EXERCISE DIRECTIONS:
Give the entries again, word for word.

RECORDS SHOWN:
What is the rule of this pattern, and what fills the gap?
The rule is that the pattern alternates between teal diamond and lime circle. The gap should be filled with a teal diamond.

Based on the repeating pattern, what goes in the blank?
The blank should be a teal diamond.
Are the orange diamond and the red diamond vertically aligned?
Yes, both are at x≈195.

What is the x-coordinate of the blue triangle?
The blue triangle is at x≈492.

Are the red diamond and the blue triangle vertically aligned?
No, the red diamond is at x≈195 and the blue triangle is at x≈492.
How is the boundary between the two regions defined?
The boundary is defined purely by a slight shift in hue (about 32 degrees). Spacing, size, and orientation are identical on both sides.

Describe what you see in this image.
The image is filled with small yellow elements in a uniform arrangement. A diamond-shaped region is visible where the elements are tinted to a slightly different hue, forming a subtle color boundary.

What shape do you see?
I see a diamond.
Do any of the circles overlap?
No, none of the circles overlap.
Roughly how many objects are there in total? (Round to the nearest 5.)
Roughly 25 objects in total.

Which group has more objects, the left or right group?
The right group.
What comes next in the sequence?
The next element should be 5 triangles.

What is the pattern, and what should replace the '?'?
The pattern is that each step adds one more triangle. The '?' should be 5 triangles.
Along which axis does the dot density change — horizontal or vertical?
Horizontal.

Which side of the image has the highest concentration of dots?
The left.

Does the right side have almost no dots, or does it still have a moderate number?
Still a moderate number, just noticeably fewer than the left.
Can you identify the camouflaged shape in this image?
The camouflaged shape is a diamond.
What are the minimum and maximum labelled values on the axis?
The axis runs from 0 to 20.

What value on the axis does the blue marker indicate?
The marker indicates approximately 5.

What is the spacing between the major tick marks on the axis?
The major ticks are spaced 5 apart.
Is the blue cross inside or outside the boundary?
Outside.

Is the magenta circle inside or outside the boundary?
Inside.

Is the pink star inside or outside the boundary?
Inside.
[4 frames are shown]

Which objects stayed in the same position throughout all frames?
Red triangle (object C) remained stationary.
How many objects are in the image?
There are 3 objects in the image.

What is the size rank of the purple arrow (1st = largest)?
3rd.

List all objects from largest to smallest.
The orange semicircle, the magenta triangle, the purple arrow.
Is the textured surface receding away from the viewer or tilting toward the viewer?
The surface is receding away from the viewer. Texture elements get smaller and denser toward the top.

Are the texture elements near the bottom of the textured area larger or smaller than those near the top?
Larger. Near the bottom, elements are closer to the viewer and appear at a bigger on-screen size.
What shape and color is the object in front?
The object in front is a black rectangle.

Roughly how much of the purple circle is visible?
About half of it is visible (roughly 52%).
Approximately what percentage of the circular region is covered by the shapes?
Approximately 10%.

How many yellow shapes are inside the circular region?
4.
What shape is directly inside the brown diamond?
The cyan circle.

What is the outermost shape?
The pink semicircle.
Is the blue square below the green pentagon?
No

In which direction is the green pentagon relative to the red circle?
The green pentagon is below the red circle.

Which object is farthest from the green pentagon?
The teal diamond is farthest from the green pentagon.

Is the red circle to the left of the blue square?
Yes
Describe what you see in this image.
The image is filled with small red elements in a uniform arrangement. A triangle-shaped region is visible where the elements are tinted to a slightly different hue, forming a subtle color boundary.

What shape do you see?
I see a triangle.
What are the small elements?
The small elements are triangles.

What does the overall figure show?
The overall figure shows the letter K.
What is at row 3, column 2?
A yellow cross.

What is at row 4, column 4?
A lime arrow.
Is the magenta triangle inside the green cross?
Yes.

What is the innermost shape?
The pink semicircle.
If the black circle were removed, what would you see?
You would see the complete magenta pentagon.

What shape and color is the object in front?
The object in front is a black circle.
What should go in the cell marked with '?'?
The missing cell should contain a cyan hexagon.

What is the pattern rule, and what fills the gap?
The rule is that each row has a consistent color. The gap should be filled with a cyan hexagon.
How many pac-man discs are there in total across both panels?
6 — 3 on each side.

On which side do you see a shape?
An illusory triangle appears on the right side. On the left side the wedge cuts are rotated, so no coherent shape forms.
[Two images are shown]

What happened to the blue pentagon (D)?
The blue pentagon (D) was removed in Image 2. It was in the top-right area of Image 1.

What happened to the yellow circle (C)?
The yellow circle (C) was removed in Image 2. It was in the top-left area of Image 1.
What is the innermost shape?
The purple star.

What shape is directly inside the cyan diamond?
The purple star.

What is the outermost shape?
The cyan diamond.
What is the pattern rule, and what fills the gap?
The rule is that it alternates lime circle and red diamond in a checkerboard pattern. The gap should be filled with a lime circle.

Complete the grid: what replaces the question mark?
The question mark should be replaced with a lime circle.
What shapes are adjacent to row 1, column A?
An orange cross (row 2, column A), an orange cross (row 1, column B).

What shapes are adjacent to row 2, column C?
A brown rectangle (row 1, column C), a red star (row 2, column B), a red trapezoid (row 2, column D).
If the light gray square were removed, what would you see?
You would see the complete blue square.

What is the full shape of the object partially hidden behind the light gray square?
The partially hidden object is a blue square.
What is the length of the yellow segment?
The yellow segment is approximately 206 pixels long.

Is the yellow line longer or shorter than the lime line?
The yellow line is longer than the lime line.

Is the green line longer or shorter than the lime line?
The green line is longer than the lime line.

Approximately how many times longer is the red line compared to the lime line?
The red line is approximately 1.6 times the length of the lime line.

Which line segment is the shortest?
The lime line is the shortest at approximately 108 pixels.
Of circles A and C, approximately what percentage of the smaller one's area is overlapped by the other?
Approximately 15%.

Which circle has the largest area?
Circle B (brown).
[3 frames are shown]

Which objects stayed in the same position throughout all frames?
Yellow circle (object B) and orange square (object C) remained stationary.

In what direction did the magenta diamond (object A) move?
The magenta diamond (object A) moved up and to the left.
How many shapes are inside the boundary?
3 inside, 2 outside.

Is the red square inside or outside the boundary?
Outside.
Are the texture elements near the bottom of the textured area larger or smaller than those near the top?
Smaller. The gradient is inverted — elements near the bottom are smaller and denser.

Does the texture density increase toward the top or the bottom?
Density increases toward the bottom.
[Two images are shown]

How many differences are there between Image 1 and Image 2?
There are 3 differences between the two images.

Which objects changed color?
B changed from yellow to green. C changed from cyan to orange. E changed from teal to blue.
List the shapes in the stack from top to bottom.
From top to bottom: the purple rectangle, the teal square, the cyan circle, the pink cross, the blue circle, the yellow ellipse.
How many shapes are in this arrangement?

FINAL RESULT:
What is the rule of this pattern, and what fills the gap?
The rule is that the pattern alternates between teal diamond and lime circle. The gap should be filled with a teal diamond.

Based on the repeating pattern, what goes in the blank?
The blank should be a teal diamond.
Are the orange diamond and the red diamond vertically aligned?
Yes, both are at x≈195.

What is the x-coordinate of the blue triangle?
The blue triangle is at x≈492.

Are the red diamond and the blue triangle vertically aligned?
No, the red diamond is at x≈195 and the blue triangle is at x≈492.
How is the boundary between the two regions defined?
The boundary is defined purely by a slight shift in hue (about 32 degrees). Spacing, size, and orientation are identical on both sides.

Describe what you see in this image.
The image is filled with small yellow elements in a uniform arrangement. A diamond-shaped region is visible where the elements are tinted to a slightly different hue, forming a subtle color boundary.

What shape do you see?
I see a diamond.
Do any of the circles overlap?
No, none of the circles overlap.
Roughly how many objects are there in total? (Round to the nearest 5.)
Roughly 25 objects in total.

Which group has more objects, the left or right group?
The right group.
What comes next in the sequence?
The next element should be 5 triangles.

What is the pattern, and what should replace the '?'?
The pattern is that each step adds one more triangle. The '?' should be 5 triangles.
Along which axis does the dot density change — horizontal or vertical?
Horizontal.

Which side of the image has the highest concentration of dots?
The left.

Does the right side have almost no dots, or does it still have a moderate number?
Still a moderate number, just noticeably fewer than the left.
Can you identify the camouflaged shape in this image?
The camouflaged shape is a diamond.
What are the minimum and maximum labelled values on the axis?
The axis runs from 0 to 20.

What value on the axis does the blue marker indicate?
The marker indicates approximately 5.

What is the spacing between the major tick marks on the axis?
The major ticks are spaced 5 apart.
Is the blue cross inside or outside the boundary?
Outside.

Is the magenta circle inside or outside the boundary?
Inside.

Is the pink star inside or outside the boundary?
Inside.
[4 frames are shown]

Which objects stayed in the same position throughout all frames?
Red triangle (object C) remained stationary.
How many objects are in the image?
There are 3 objects in the image.

What is the size rank of the purple arrow (1st = largest)?
3rd.

List all objects from largest to smallest.
The orange semicircle, the magenta triangle, the purple arrow.
Is the textured surface receding away from the viewer or tilting toward the viewer?
The surface is receding away from the viewer. Texture elements get smaller and denser toward the top.

Are the texture elements near the bottom of the textured area larger or smaller than those near the top?
Larger. Near the bottom, elements are closer to the viewer and appear at a bigger on-screen size.
What shape and color is the object in front?
The object in front is a black rectangle.

Roughly how much of the purple circle is visible?
About half of it is visible (roughly 52%).
Approximately what percentage of the circular region is covered by the shapes?
Approximately 10%.

How many yellow shapes are inside the circular region?
4.
What shape is directly inside the brown diamond?
The cyan circle.

What is the outermost shape?
The pink semicircle.
Is the blue square below the green pentagon?
No

In which direction is the green pentagon relative to the red circle?
The green pentagon is below the red circle.

Which object is farthest from the green pentagon?
The teal diamond is farthest from the green pentagon.

Is the red circle to the left of the blue square?
Yes
Describe what you see in this image.
The image is filled with small red elements in a uniform arrangement. A triangle-shaped region is visible where the elements are tinted to a slightly different hue, forming a subtle color boundary.

What shape do you see?
I see a triangle.
What are the small elements?
The small elements are triangles.

What does the overall figure show?
The overall figure shows the letter K.
What is at row 3, column 2?
A yellow cross.

What is at row 4, column 4?
A lime arrow.
Is the magenta triangle inside the green cross?
Yes.

What is the innermost shape?
The pink semicircle.
If the black circle were removed, what would you see?
You would see the complete magenta pentagon.

What shape and color is the object in front?
The object in front is a black circle.
What should go in the cell marked with '?'?
The missing cell should contain a cyan hexagon.

What is the pattern rule, and what fills the gap?
The rule is that each row has a consistent color. The gap should be filled with a cyan hexagon.
How many pac-man discs are there in total across both panels?
6 — 3 on each side.

On which side do you see a shape?
An illusory triangle appears on the right side. On the left side the wedge cuts are rotated, so no coherent shape forms.
[Two images are shown]

What happened to the blue pentagon (D)?
The blue pentagon (D) was removed in Image 2. It was in the top-right area of Image 1.

What happened to the yellow circle (C)?
The yellow circle (C) was removed in Image 2. It was in the top-left area of Image 1.
What is the innermost shape?
The purple star.

What shape is directly inside the cyan diamond?
The purple star.

What is the outermost shape?
The cyan diamond.
What is the pattern rule, and what fills the gap?
The rule is that it alternates lime circle and red diamond in a checkerboard pattern. The gap should be filled with a lime circle.

Complete the grid: what replaces the question mark?
The question mark should be replaced with a lime circle.
What shapes are adjacent to row 1, column A?
An orange cross (row 2, column A), an orange cross (row 1, column B).

What shapes are adjacent to row 2, column C?
A brown rectangle (row 1, column C), a red star (row 2, column B), a red trapezoid (row 2, column D).
If the light gray square were removed, what would you see?
You would see the complete blue square.

What is the full shape of the object partially hidden behind the light gray square?
The partially hidden object is a blue square.
What is the length of the yellow segment?
The yellow segment is approximately 206 pixels long.

Is the yellow line longer or shorter than the lime line?
The yellow line is longer than the lime line.

Is the green line longer or shorter than the lime line?
The green line is longer than the lime line.

Approximately how many times longer is the red line compared to the lime line?
The red line is approximately 1.6 times the length of the lime line.

Which line segment is the shortest?
The lime line is the shortest at approximately 108 pixels.
Of circles A and C, approximately what percentage of the smaller one's area is overlapped by the other?
Approximately 15%.

Which circle has the largest area?
Circle B (brown).
[3 frames are shown]

Which objects stayed in the same position throughout all frames?
Yellow circle (object B) and orange square (object C) remained stationary.

In what direction did the magenta diamond (object A) move?
The magenta diamond (object A) moved up and to the left.
How many shapes are inside the boundary?
3 inside, 2 outside.

Is the red square inside or outside the boundary?
Outside.
Are the texture elements near the bottom of the textured area larger or smaller than those near the top?
Smaller. The gradient is inverted — elements near the bottom are smaller and denser.

Does the texture density increase toward the top or the bottom?
Density increases toward the bottom.
[Two images are shown]

How many differences are there between Image 1 and Image 2?
There are 3 differences between the two images.

Which objects changed color?
B changed from yellow to green. C changed from cyan to orange. E changed from teal to blue.
List the shapes in the stack from top to bottom.
From top to bottom: the purple rectangle, the teal square, the cyan circle, the pink cross, the blue circle, the yellow ellipse.
How many shapes are in this arrangement?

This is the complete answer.